(Dataset extract)
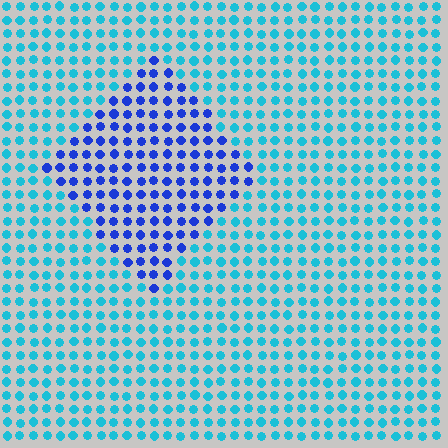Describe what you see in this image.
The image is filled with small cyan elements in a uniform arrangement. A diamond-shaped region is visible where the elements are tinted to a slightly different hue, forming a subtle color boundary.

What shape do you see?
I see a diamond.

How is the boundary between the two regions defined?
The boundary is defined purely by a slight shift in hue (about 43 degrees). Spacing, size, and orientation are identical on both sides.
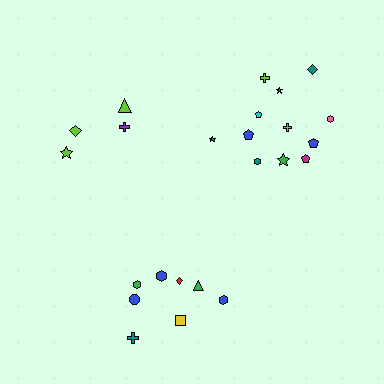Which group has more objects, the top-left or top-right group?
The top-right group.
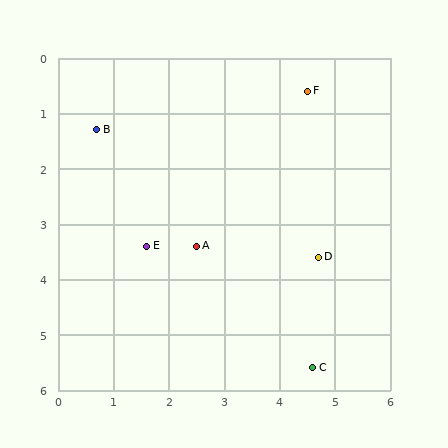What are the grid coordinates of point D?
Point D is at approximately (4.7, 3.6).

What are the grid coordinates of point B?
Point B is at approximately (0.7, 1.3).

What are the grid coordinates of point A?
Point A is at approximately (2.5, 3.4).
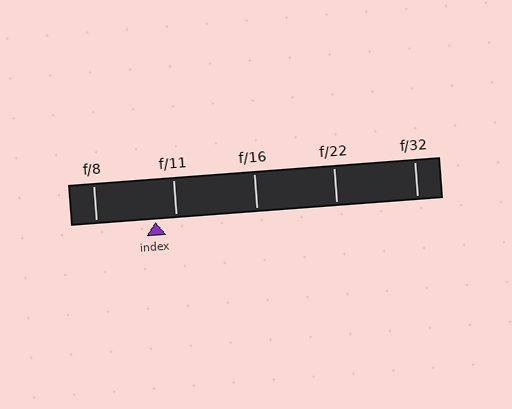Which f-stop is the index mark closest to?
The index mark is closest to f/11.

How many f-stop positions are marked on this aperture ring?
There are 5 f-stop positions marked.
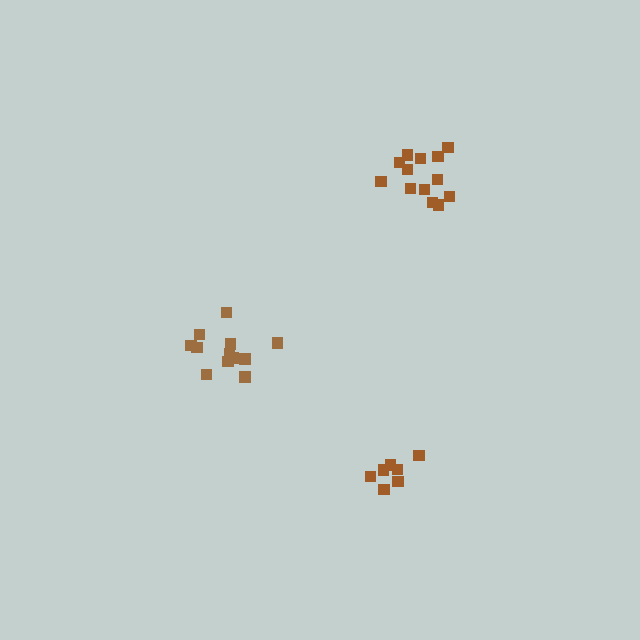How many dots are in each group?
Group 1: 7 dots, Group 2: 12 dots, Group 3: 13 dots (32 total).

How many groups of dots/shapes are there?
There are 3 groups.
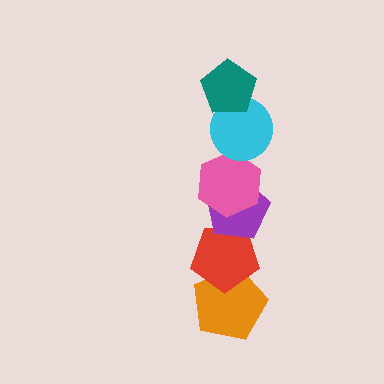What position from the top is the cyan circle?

(Work to complete)
Produce an exact copy of only those lines that run from the line with "What are the grid coordinates of point D?" to the final line of the records, including both; exclude images.

(Exercise result)
What are the grid coordinates of point D?
Point D is at approximately (4.7, 3.6).

What are the grid coordinates of point B?
Point B is at approximately (0.7, 1.3).

What are the grid coordinates of point A?
Point A is at approximately (2.5, 3.4).
Which f-stop is the index mark closest to?
The index mark is closest to f/11.

How many f-stop positions are marked on this aperture ring?
There are 5 f-stop positions marked.
How many dots are in each group?
Group 1: 7 dots, Group 2: 12 dots, Group 3: 13 dots (32 total).

How many groups of dots/shapes are there?
There are 3 groups.
What position from the top is the cyan circle?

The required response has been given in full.